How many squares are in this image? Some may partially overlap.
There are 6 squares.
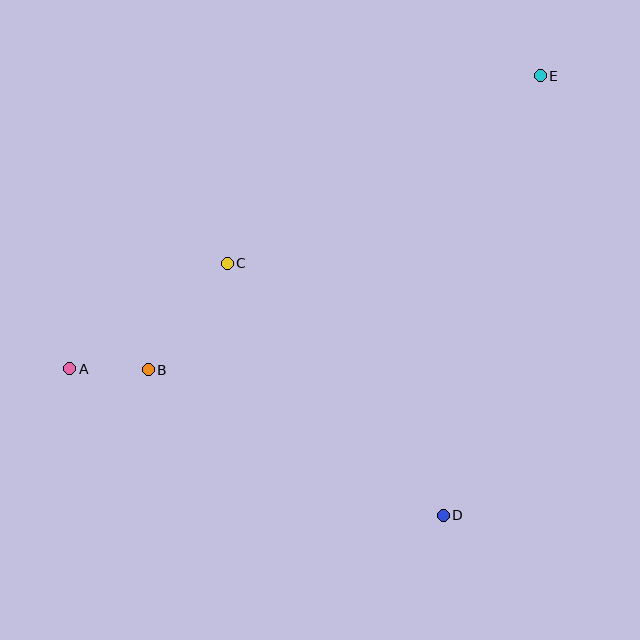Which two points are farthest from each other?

==

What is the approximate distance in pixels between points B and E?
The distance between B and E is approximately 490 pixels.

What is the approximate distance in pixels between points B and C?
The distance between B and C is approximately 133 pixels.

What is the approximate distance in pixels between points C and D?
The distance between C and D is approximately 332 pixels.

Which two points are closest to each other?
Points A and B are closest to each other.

#### GIVEN PROBLEM
Your task is to quote, unchanged, only the lines from the line bearing "How many squares" through the line bearing "Which two points are farthest"; the pictures are not part of the copy.

#### ANSWER TO THE EXERCISE
How many squares are in this image? Some may partially overlap.
There are 6 squares.
Which two points are farthest from each other?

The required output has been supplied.